Generated geometry question items:

/---

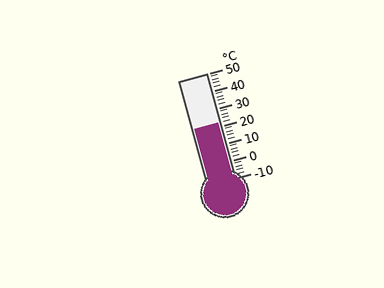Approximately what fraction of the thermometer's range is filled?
The thermometer is filled to approximately 55% of its range.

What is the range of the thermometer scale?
The thermometer scale ranges from -10°C to 50°C.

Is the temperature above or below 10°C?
The temperature is above 10°C.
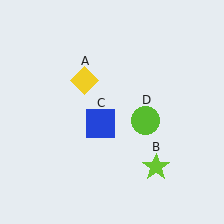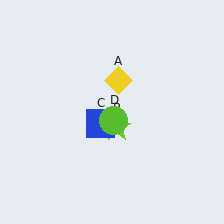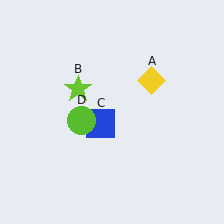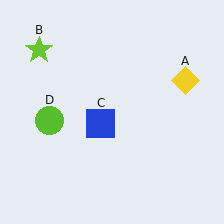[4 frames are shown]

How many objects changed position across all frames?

\---

STATED EXERCISE.
Will you set down the records word for word while leaving out every picture?

THE RESPONSE.
Approximately what fraction of the thermometer's range is filled?
The thermometer is filled to approximately 55% of its range.

What is the range of the thermometer scale?
The thermometer scale ranges from -10°C to 50°C.

Is the temperature above or below 10°C?
The temperature is above 10°C.
[4 frames are shown]

How many objects changed position across all frames?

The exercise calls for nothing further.